:: TASK ::
Omit all pictures. Quote the lines from the one with "Which pair of" through the end of the listing below, exactly as they appear.

· · · · ·

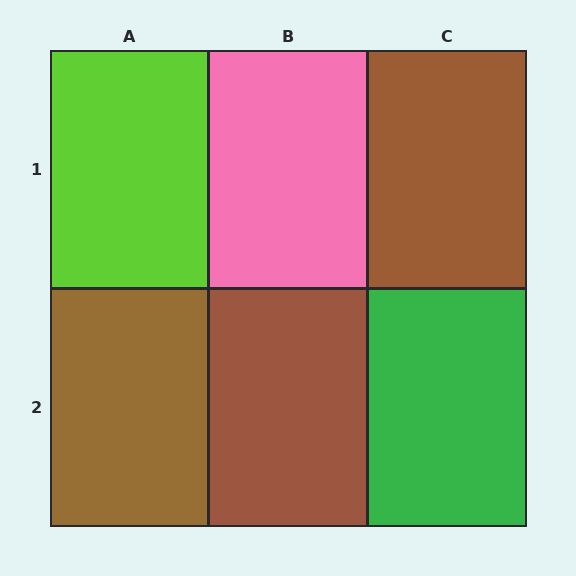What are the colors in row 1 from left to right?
Lime, pink, brown.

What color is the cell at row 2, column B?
Brown.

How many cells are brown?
3 cells are brown.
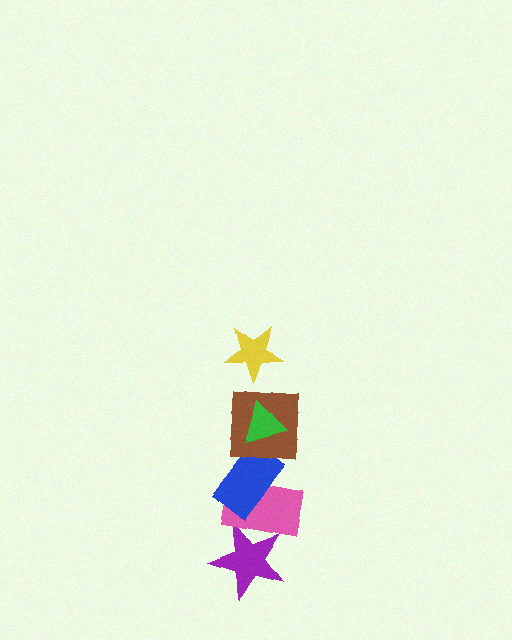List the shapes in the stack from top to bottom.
From top to bottom: the yellow star, the green triangle, the brown square, the blue rectangle, the pink rectangle, the purple star.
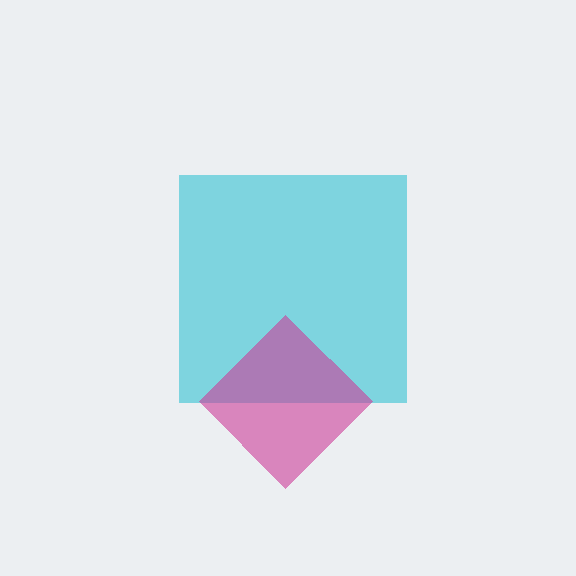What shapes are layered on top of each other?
The layered shapes are: a cyan square, a magenta diamond.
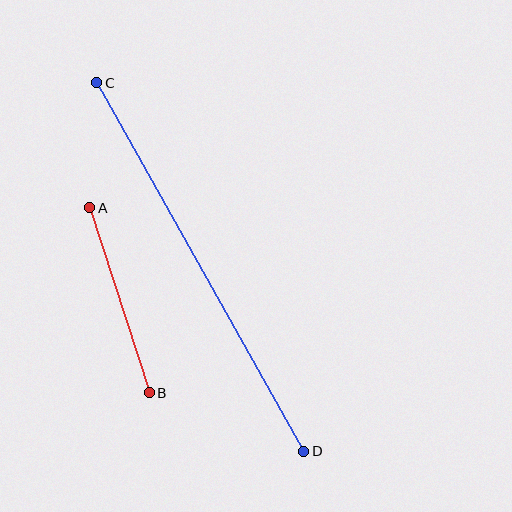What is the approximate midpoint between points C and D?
The midpoint is at approximately (200, 267) pixels.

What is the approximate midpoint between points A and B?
The midpoint is at approximately (119, 300) pixels.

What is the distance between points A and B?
The distance is approximately 194 pixels.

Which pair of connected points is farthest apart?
Points C and D are farthest apart.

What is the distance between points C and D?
The distance is approximately 423 pixels.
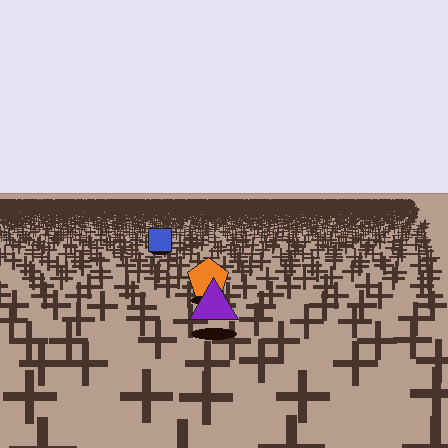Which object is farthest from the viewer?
The blue square is farthest from the viewer. It appears smaller and the ground texture around it is denser.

· · · · ·

:: EXERCISE RESULT ::
Which pair of connected points is farthest apart?
Points C and D are farthest apart.

What is the distance between points C and D?
The distance is approximately 423 pixels.
Which object is farthest from the viewer?
The blue square is farthest from the viewer. It appears smaller and the ground texture around it is denser.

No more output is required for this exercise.